**Input for this task**

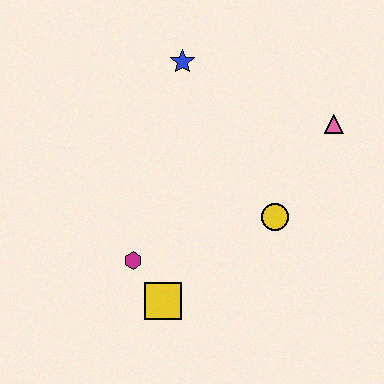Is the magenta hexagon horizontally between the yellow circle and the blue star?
No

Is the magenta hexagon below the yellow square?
No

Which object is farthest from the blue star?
The yellow square is farthest from the blue star.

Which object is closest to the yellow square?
The magenta hexagon is closest to the yellow square.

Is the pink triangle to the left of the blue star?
No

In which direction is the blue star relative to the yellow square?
The blue star is above the yellow square.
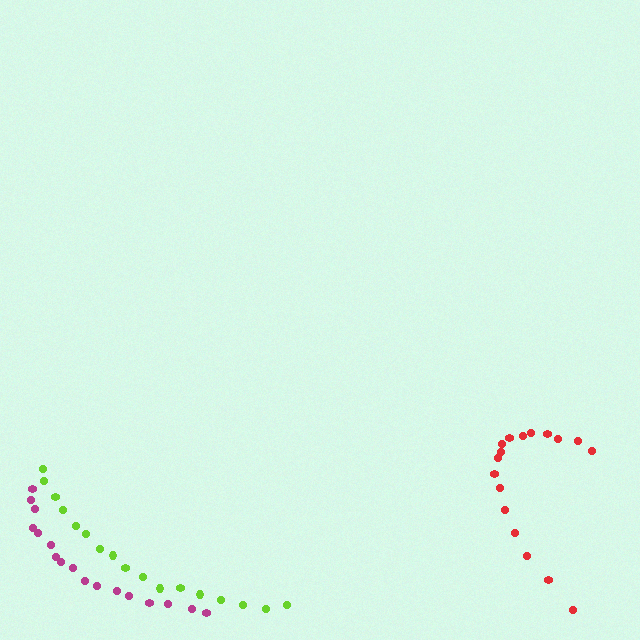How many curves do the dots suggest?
There are 3 distinct paths.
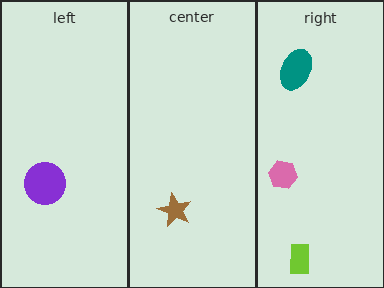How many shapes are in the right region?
3.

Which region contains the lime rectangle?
The right region.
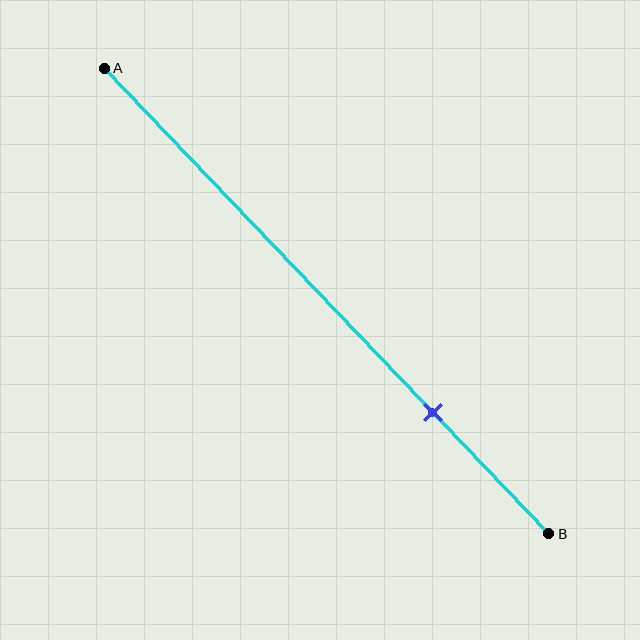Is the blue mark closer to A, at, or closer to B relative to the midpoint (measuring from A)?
The blue mark is closer to point B than the midpoint of segment AB.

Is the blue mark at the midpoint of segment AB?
No, the mark is at about 75% from A, not at the 50% midpoint.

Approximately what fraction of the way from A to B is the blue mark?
The blue mark is approximately 75% of the way from A to B.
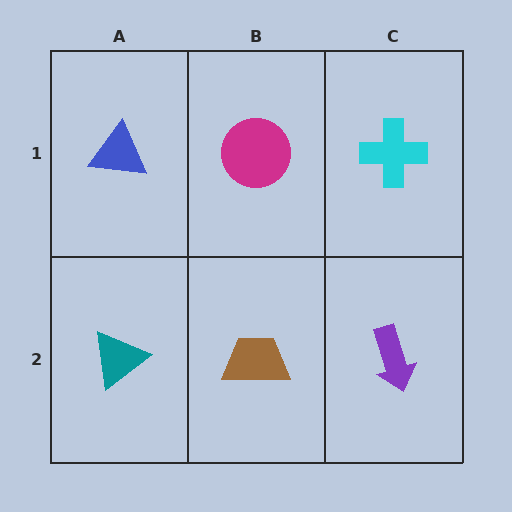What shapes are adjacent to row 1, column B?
A brown trapezoid (row 2, column B), a blue triangle (row 1, column A), a cyan cross (row 1, column C).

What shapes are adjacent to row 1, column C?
A purple arrow (row 2, column C), a magenta circle (row 1, column B).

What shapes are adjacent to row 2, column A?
A blue triangle (row 1, column A), a brown trapezoid (row 2, column B).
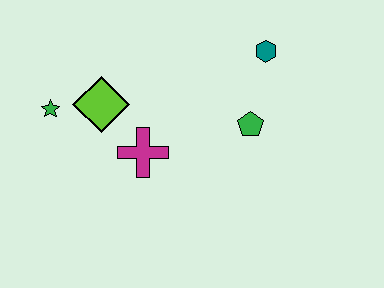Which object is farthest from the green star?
The teal hexagon is farthest from the green star.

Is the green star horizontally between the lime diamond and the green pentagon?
No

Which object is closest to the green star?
The lime diamond is closest to the green star.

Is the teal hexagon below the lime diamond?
No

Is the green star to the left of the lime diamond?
Yes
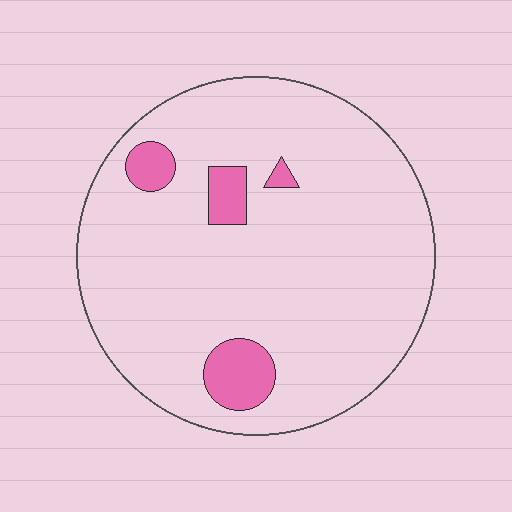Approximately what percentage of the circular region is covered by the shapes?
Approximately 10%.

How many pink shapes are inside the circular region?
4.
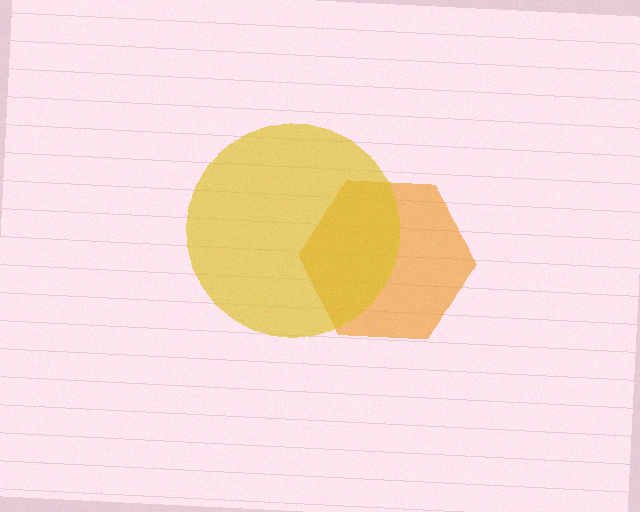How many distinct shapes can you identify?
There are 2 distinct shapes: an orange hexagon, a yellow circle.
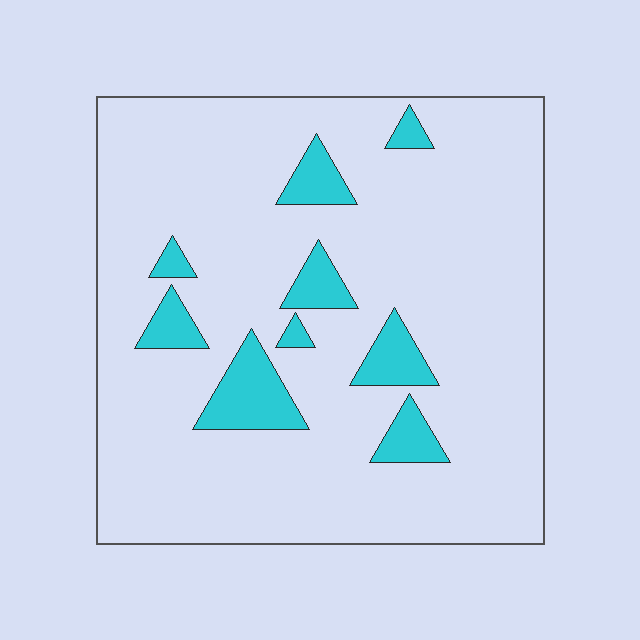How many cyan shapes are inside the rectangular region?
9.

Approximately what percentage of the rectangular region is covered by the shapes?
Approximately 10%.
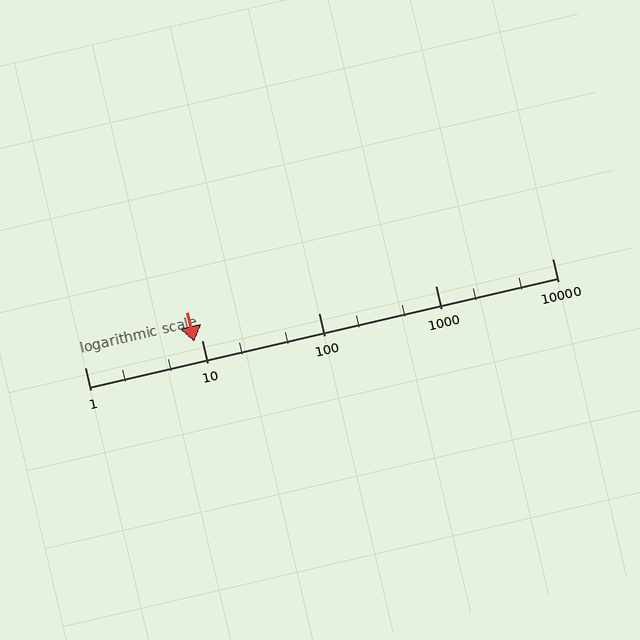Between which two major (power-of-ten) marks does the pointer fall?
The pointer is between 1 and 10.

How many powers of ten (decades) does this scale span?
The scale spans 4 decades, from 1 to 10000.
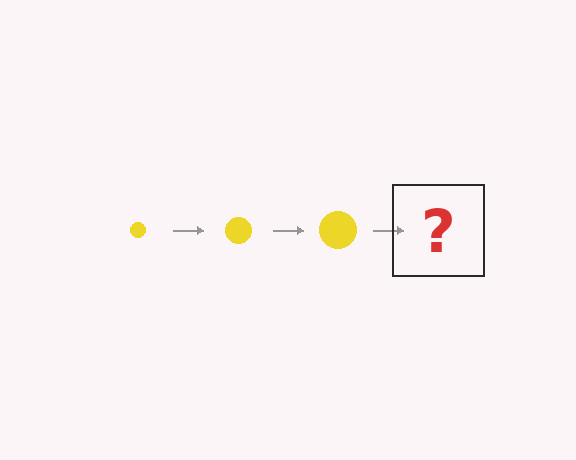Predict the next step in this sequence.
The next step is a yellow circle, larger than the previous one.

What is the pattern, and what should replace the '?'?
The pattern is that the circle gets progressively larger each step. The '?' should be a yellow circle, larger than the previous one.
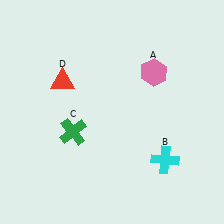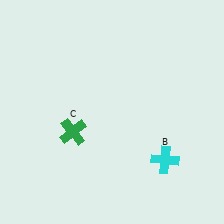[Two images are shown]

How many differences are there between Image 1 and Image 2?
There are 2 differences between the two images.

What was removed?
The pink hexagon (A), the red triangle (D) were removed in Image 2.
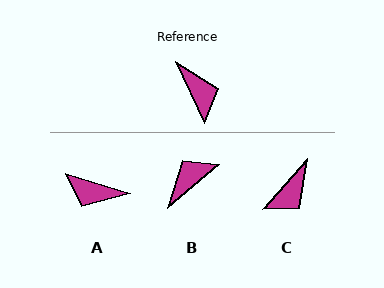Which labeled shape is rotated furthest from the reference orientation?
A, about 132 degrees away.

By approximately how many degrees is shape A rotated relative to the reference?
Approximately 132 degrees clockwise.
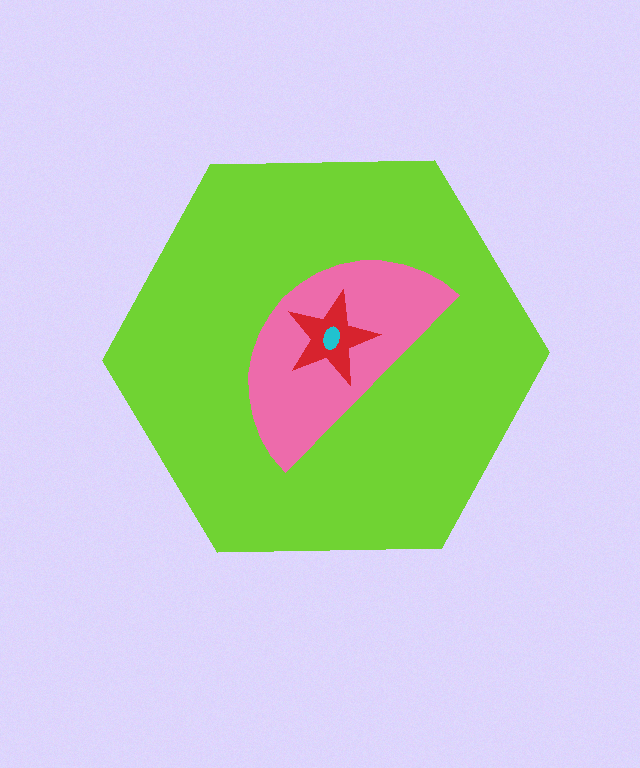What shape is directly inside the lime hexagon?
The pink semicircle.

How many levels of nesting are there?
4.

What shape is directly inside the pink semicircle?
The red star.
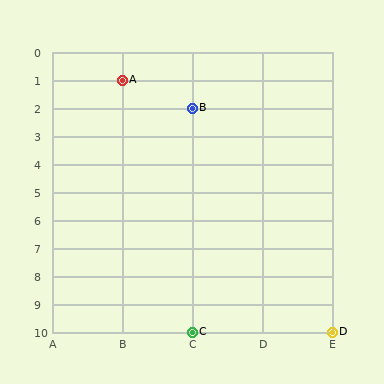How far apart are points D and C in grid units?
Points D and C are 2 columns apart.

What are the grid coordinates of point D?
Point D is at grid coordinates (E, 10).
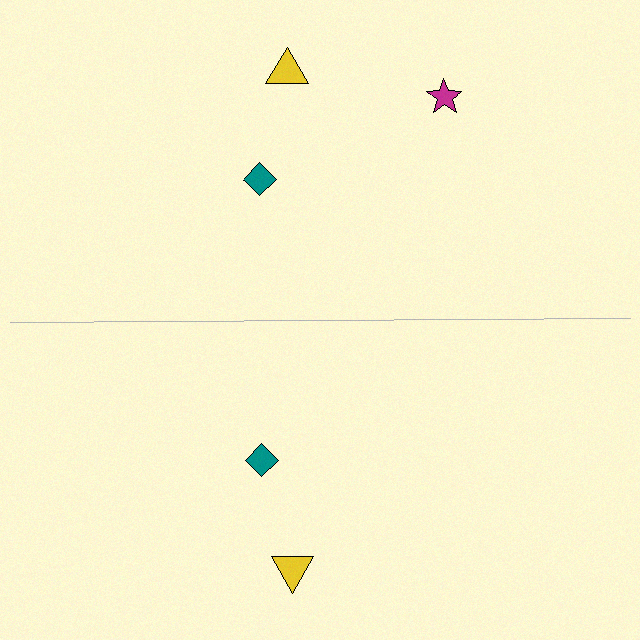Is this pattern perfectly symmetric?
No, the pattern is not perfectly symmetric. A magenta star is missing from the bottom side.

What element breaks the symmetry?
A magenta star is missing from the bottom side.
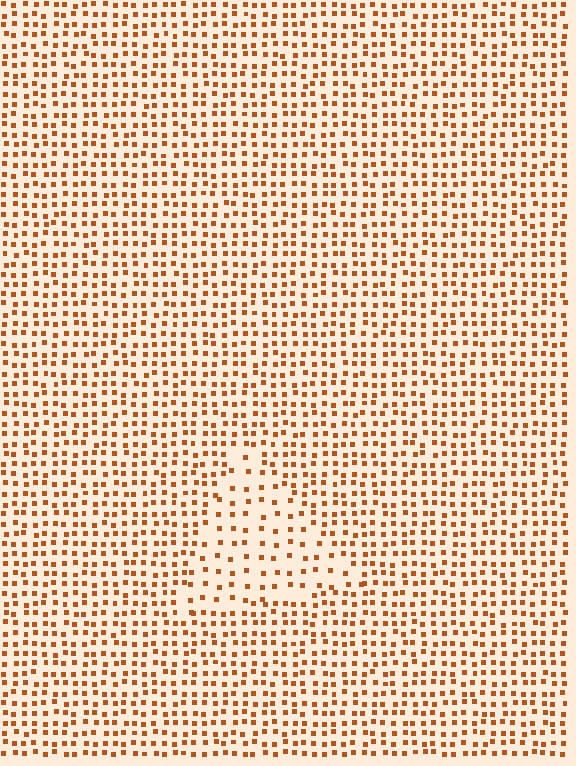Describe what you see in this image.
The image contains small brown elements arranged at two different densities. A triangle-shaped region is visible where the elements are less densely packed than the surrounding area.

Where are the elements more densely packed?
The elements are more densely packed outside the triangle boundary.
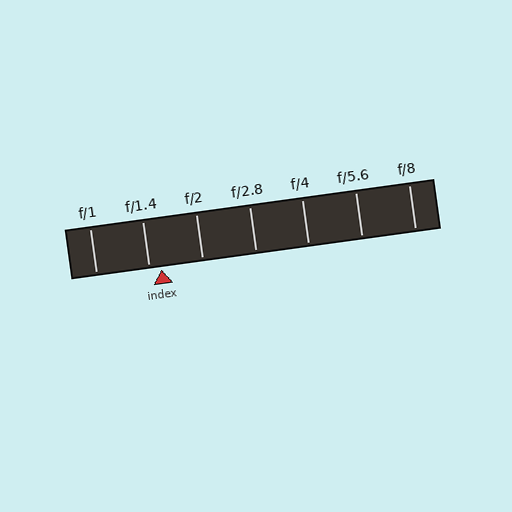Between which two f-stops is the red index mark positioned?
The index mark is between f/1.4 and f/2.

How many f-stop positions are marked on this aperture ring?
There are 7 f-stop positions marked.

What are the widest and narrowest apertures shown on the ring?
The widest aperture shown is f/1 and the narrowest is f/8.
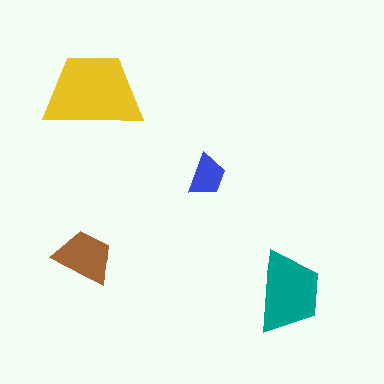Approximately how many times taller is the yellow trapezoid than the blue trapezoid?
About 1.5 times taller.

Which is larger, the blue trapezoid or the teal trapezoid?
The teal one.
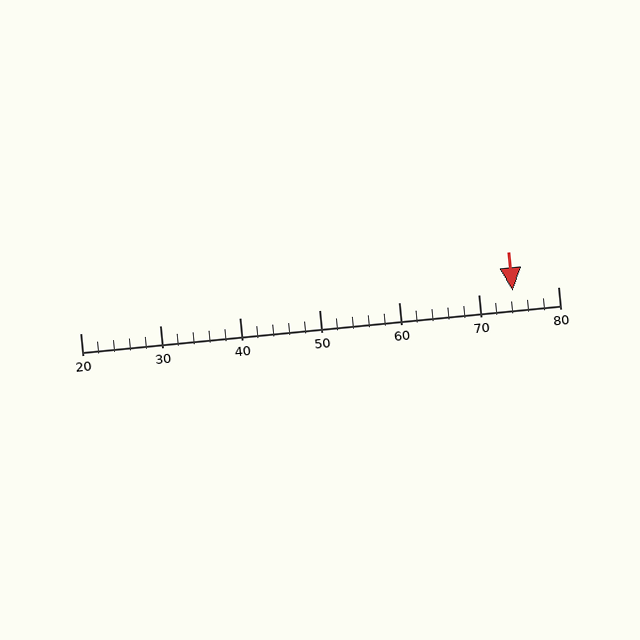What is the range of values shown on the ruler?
The ruler shows values from 20 to 80.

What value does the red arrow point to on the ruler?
The red arrow points to approximately 74.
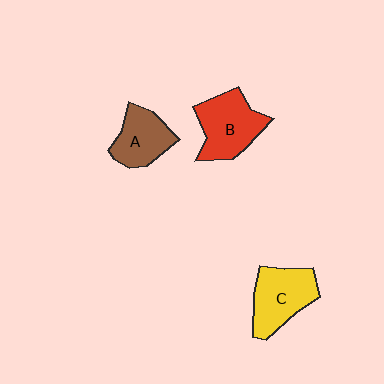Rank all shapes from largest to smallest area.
From largest to smallest: B (red), C (yellow), A (brown).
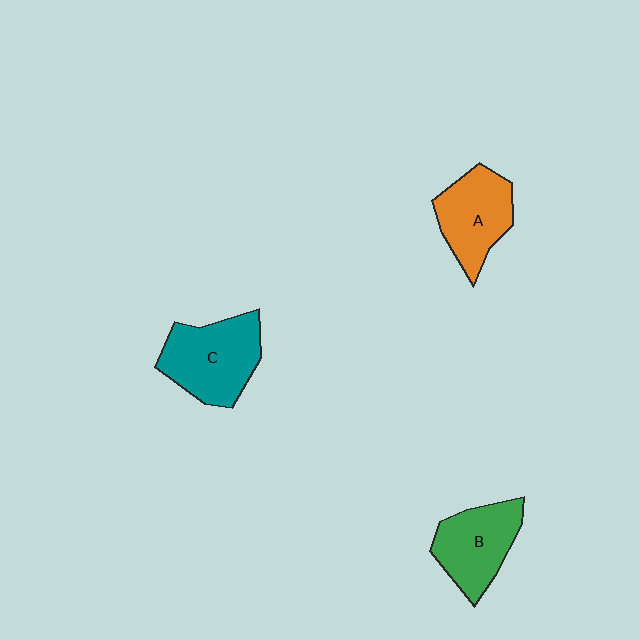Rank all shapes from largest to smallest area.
From largest to smallest: C (teal), B (green), A (orange).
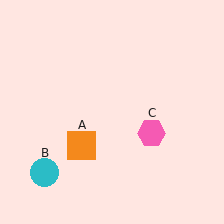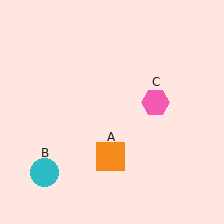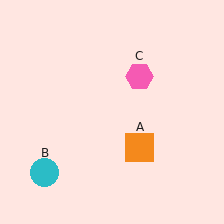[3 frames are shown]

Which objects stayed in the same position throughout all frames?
Cyan circle (object B) remained stationary.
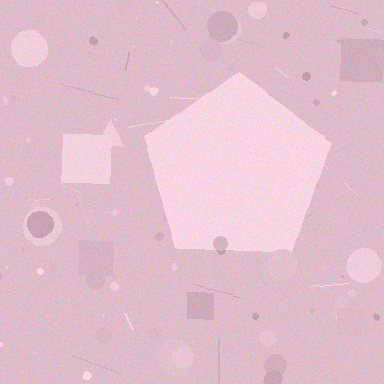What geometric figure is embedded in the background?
A pentagon is embedded in the background.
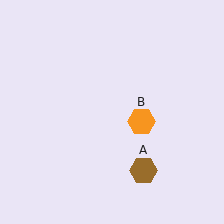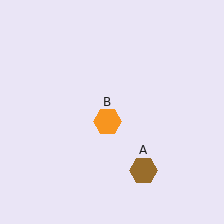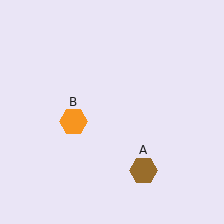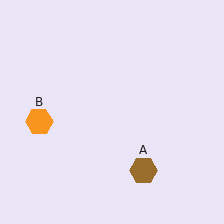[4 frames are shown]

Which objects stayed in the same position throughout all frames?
Brown hexagon (object A) remained stationary.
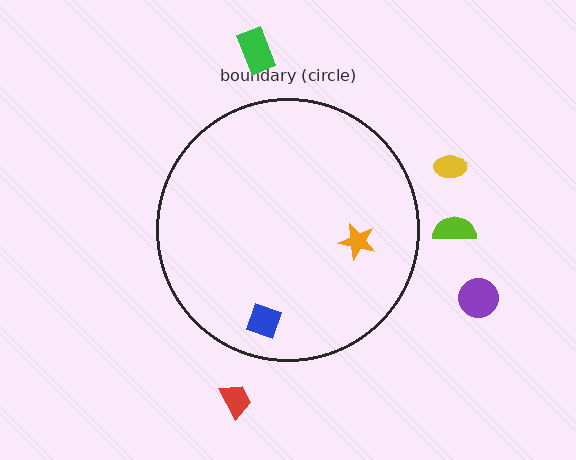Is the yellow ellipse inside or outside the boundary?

**Written exercise**
Print the entries above exactly, taking out only the pictures.

**Solved exercise**
Is the magenta hexagon horizontally between the yellow circle and the blue star?
No

Is the magenta hexagon below the yellow square?
No

Which object is farthest from the blue star?
The yellow square is farthest from the blue star.

Which object is closest to the yellow square?
The magenta hexagon is closest to the yellow square.

Is the pink triangle to the left of the blue star?
No

In which direction is the blue star relative to the yellow square?
The blue star is above the yellow square.
How many curves do the dots suggest?
There are 3 distinct paths.
How many shapes are in the right region?
3.

Which region contains the lime rectangle?
The right region.
Is the blue mark closer to A, at, or closer to B relative to the midpoint (measuring from A)?
The blue mark is closer to point B than the midpoint of segment AB.

Is the blue mark at the midpoint of segment AB?
No, the mark is at about 75% from A, not at the 50% midpoint.

Approximately what fraction of the way from A to B is the blue mark?
The blue mark is approximately 75% of the way from A to B.
What shapes are adjacent to row 1, column B?
A brown trapezoid (row 2, column B), a blue triangle (row 1, column A), a cyan cross (row 1, column C).

What shapes are adjacent to row 1, column C?
A purple arrow (row 2, column C), a magenta circle (row 1, column B).

What shapes are adjacent to row 2, column A?
A blue triangle (row 1, column A), a brown trapezoid (row 2, column B).
Which object is farthest from the green star?
The teal hexagon is farthest from the green star.

Is the green star horizontally between the lime diamond and the green pentagon?
No

Which object is closest to the green star?
The lime diamond is closest to the green star.

Is the teal hexagon below the lime diamond?
No

Is the green star to the left of the lime diamond?
Yes
Approximately what percentage of the circular region is covered by the shapes?
Approximately 10%.

How many pink shapes are inside the circular region?
4.
How many distinct shapes can you identify?
There are 2 distinct shapes: an orange hexagon, a yellow circle.
How many cyan shapes are inside the rectangular region?
9.

Approximately what percentage of the rectangular region is covered by the shapes?
Approximately 10%.
Between which two major (power-of-ten) marks does the pointer fall?
The pointer is between 1 and 10.

How many powers of ten (decades) does this scale span?
The scale spans 4 decades, from 1 to 10000.
Predict the next step in this sequence.
The next step is a yellow circle, larger than the previous one.

What is the pattern, and what should replace the '?'?
The pattern is that the circle gets progressively larger each step. The '?' should be a yellow circle, larger than the previous one.
[Two images are shown]

How many differences are there between Image 1 and Image 2?
There are 2 differences between the two images.

What was removed?
The pink hexagon (A), the red triangle (D) were removed in Image 2.
Which labeled shape is rotated furthest from the reference orientation?
A, about 132 degrees away.

By approximately how many degrees is shape A rotated relative to the reference?
Approximately 132 degrees clockwise.
What shape is directly inside the lime hexagon?
The pink semicircle.

How many levels of nesting are there?
4.

What shape is directly inside the pink semicircle?
The red star.
How far apart are points D and C in grid units?
Points D and C are 2 columns apart.

What are the grid coordinates of point D?
Point D is at grid coordinates (E, 10).
Is this pattern perfectly symmetric?
No, the pattern is not perfectly symmetric. A magenta star is missing from the bottom side.

What element breaks the symmetry?
A magenta star is missing from the bottom side.
Describe what you see in this image.
The image contains small brown elements arranged at two different densities. A triangle-shaped region is visible where the elements are less densely packed than the surrounding area.

Where are the elements more densely packed?
The elements are more densely packed outside the triangle boundary.
Between which two f-stops is the red index mark positioned?
The index mark is between f/1.4 and f/2.

How many f-stop positions are marked on this aperture ring?
There are 7 f-stop positions marked.

What are the widest and narrowest apertures shown on the ring?
The widest aperture shown is f/1 and the narrowest is f/8.
Approximately how many times taller is the yellow trapezoid than the blue trapezoid?
About 1.5 times taller.

Which is larger, the blue trapezoid or the teal trapezoid?
The teal one.
What is the range of values shown on the ruler?
The ruler shows values from 20 to 80.

What value does the red arrow point to on the ruler?
The red arrow points to approximately 74.
Rank all shapes from largest to smallest area.
From largest to smallest: B (red), C (yellow), A (brown).
Rank all shapes from largest to smallest area.
From largest to smallest: C (teal), B (green), A (orange).
[3 frames are shown]

Which objects stayed in the same position throughout all frames?
Cyan circle (object B) remained stationary.
What geometric figure is embedded in the background?
A pentagon is embedded in the background.
[4 frames are shown]

Which objects stayed in the same position throughout all frames?
Brown hexagon (object A) remained stationary.
Is the yellow ellipse inside or outside the boundary?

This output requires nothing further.